> WHAT IS REQUIRED
Output the data below exactly, images excluded.

> THE DATA
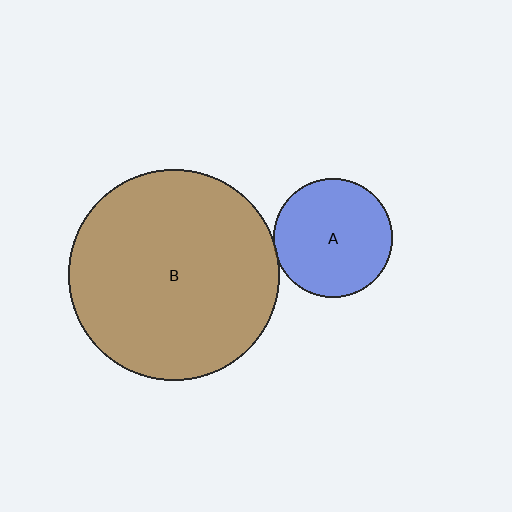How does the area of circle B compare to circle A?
Approximately 3.2 times.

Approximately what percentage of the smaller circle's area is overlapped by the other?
Approximately 5%.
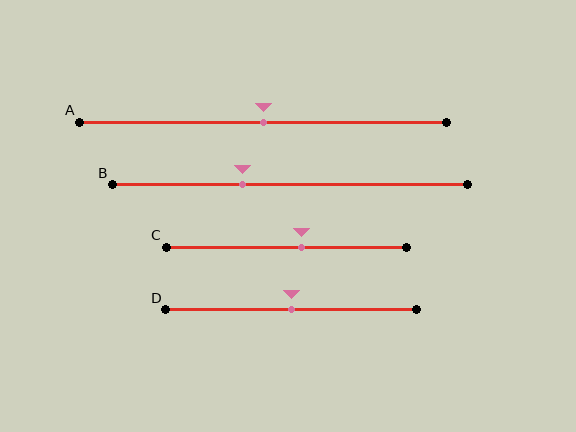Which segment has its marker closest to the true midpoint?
Segment A has its marker closest to the true midpoint.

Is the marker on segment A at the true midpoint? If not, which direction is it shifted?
Yes, the marker on segment A is at the true midpoint.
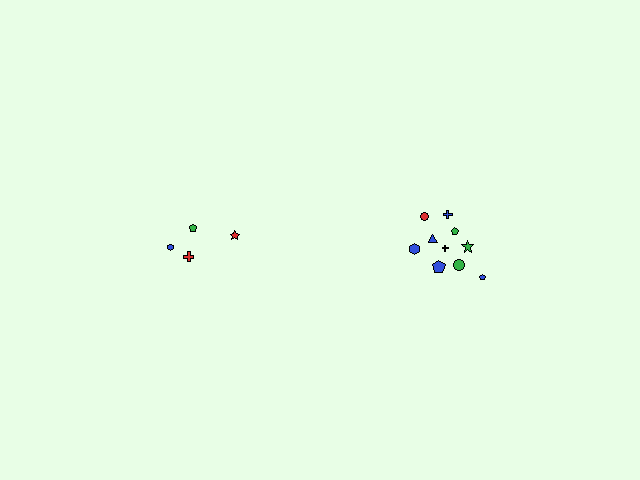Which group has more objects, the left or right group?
The right group.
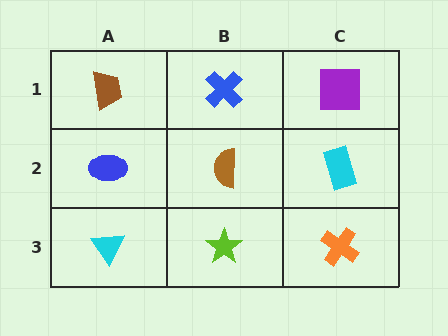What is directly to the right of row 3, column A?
A lime star.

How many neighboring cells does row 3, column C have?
2.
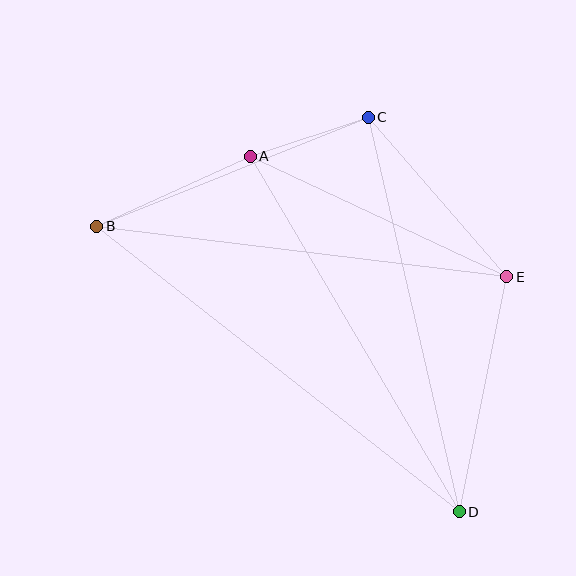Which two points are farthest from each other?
Points B and D are farthest from each other.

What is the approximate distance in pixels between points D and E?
The distance between D and E is approximately 240 pixels.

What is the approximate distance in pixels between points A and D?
The distance between A and D is approximately 412 pixels.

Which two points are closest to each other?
Points A and C are closest to each other.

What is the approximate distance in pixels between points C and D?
The distance between C and D is approximately 405 pixels.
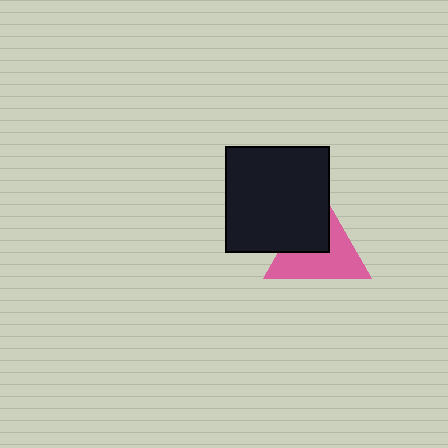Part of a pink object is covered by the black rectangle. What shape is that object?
It is a triangle.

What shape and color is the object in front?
The object in front is a black rectangle.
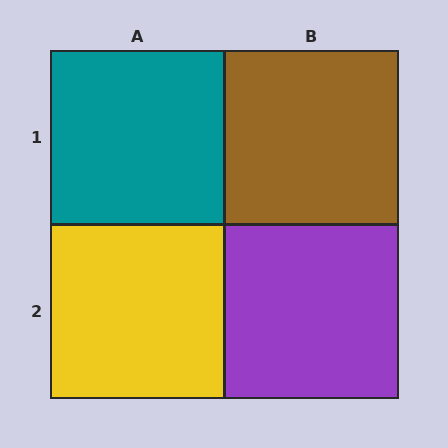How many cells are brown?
1 cell is brown.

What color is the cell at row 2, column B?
Purple.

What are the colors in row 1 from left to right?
Teal, brown.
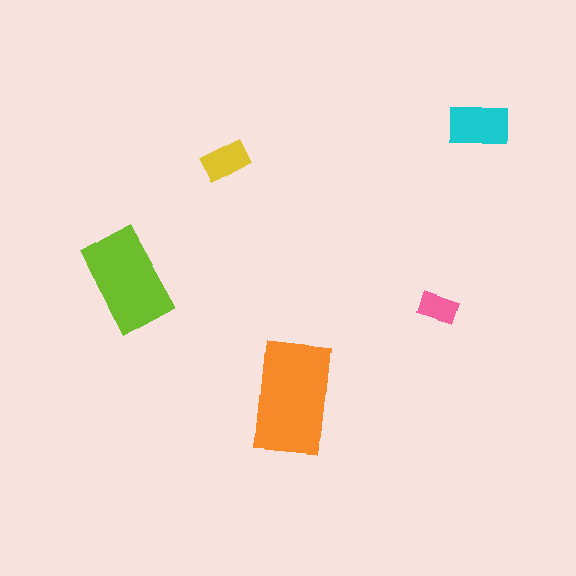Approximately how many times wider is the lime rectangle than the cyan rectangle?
About 1.5 times wider.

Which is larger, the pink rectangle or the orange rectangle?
The orange one.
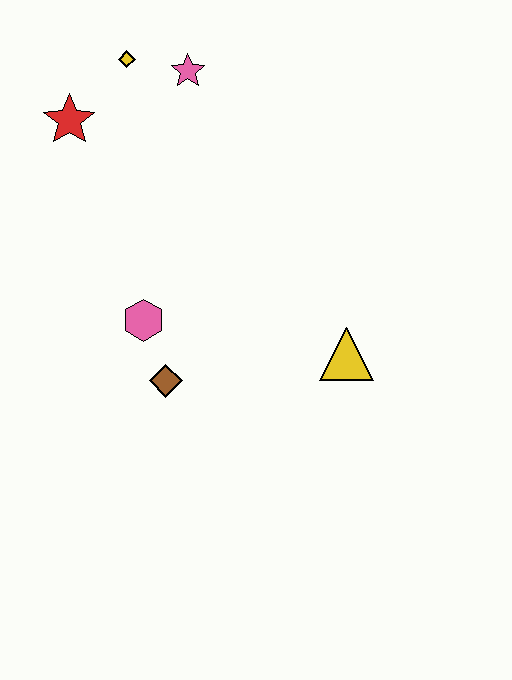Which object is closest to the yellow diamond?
The pink star is closest to the yellow diamond.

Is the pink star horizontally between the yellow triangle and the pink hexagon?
Yes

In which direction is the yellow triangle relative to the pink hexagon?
The yellow triangle is to the right of the pink hexagon.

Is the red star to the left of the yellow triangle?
Yes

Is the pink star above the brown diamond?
Yes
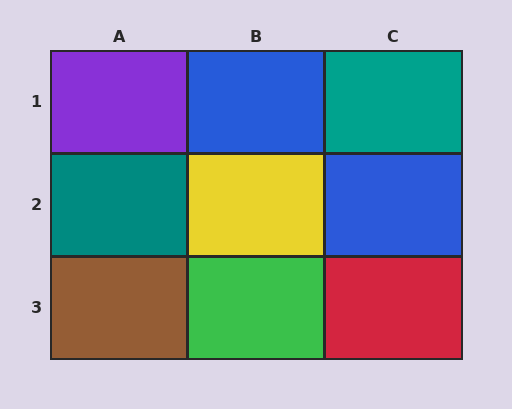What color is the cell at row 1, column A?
Purple.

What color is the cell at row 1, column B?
Blue.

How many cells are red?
1 cell is red.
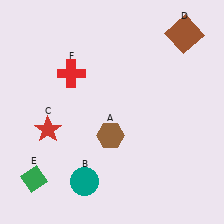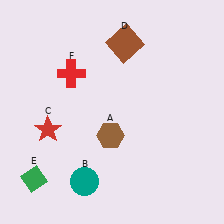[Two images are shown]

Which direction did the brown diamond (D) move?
The brown diamond (D) moved left.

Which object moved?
The brown diamond (D) moved left.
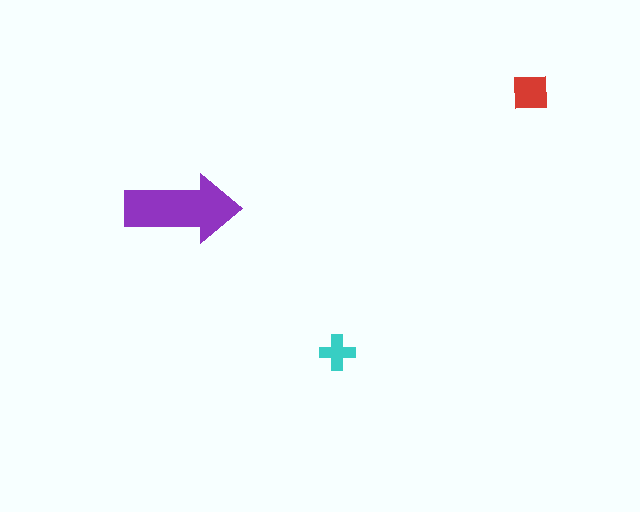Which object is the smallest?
The cyan cross.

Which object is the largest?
The purple arrow.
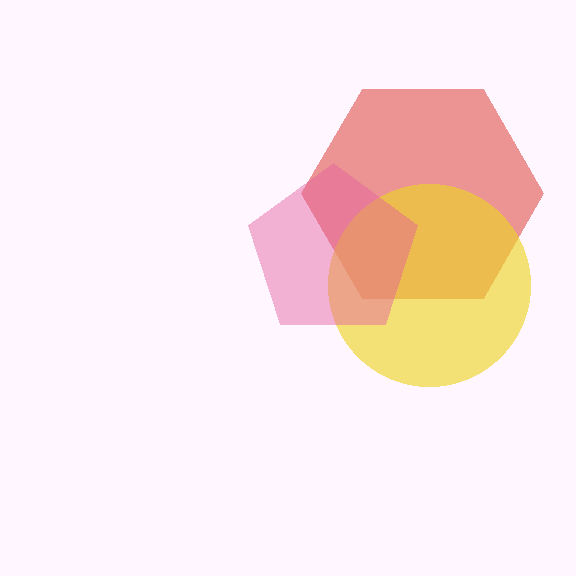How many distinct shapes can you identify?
There are 3 distinct shapes: a red hexagon, a yellow circle, a pink pentagon.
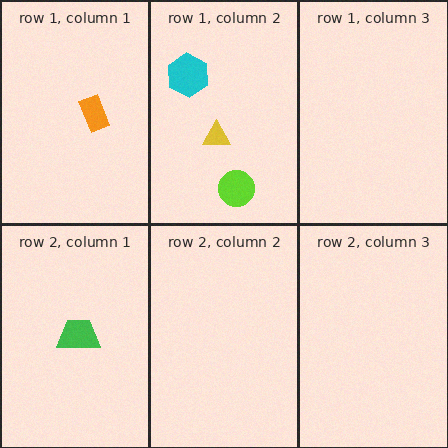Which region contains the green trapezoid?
The row 2, column 1 region.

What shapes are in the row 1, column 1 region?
The orange rectangle.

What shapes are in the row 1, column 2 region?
The lime circle, the yellow triangle, the cyan hexagon.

> SOLUTION BELOW
How does the area of circle B compare to circle A?
Approximately 3.2 times.

Approximately what percentage of the smaller circle's area is overlapped by the other?
Approximately 5%.
Which segment has its marker closest to the true midpoint?
Segment A has its marker closest to the true midpoint.

Is the marker on segment A at the true midpoint? If not, which direction is it shifted?
Yes, the marker on segment A is at the true midpoint.
Which group has more objects, the left or right group?
The right group.
What is directly to the right of row 3, column A?
A lime star.

How many neighboring cells does row 3, column C have?
2.
Which two points are farthest from each other?
Points B and D are farthest from each other.

What is the approximate distance in pixels between points D and E?
The distance between D and E is approximately 240 pixels.

What is the approximate distance in pixels between points A and D?
The distance between A and D is approximately 412 pixels.

Which two points are closest to each other?
Points A and C are closest to each other.

What is the approximate distance in pixels between points C and D?
The distance between C and D is approximately 405 pixels.
Part of a pink object is covered by the black rectangle. What shape is that object?
It is a triangle.

What shape and color is the object in front?
The object in front is a black rectangle.
How many cells are brown?
1 cell is brown.

What color is the cell at row 2, column B?
Purple.

What are the colors in row 1 from left to right?
Teal, brown.
Approximately how many times wider is the lime rectangle than the cyan rectangle?
About 1.5 times wider.

Which is larger, the pink rectangle or the orange rectangle?
The orange one.
Which object is closest to the yellow diamond?
The pink star is closest to the yellow diamond.

Is the pink star horizontally between the yellow triangle and the pink hexagon?
Yes

In which direction is the yellow triangle relative to the pink hexagon?
The yellow triangle is to the right of the pink hexagon.

Is the red star to the left of the yellow triangle?
Yes

Is the pink star above the brown diamond?
Yes
What color is the cell at row 1, column A?
Purple.

What color is the cell at row 1, column B?
Blue.

How many cells are red?
1 cell is red.
[Two images are shown]

Which direction did the brown diamond (D) move?
The brown diamond (D) moved left.

Which object moved?
The brown diamond (D) moved left.
Which object is the smallest?
The cyan cross.

Which object is the largest?
The purple arrow.
How many distinct shapes can you identify?
There are 3 distinct shapes: a red hexagon, a yellow circle, a pink pentagon.
Which region contains the green trapezoid?
The row 2, column 1 region.

What shapes are in the row 1, column 1 region?
The orange rectangle.

What shapes are in the row 1, column 2 region?
The lime circle, the yellow triangle, the cyan hexagon.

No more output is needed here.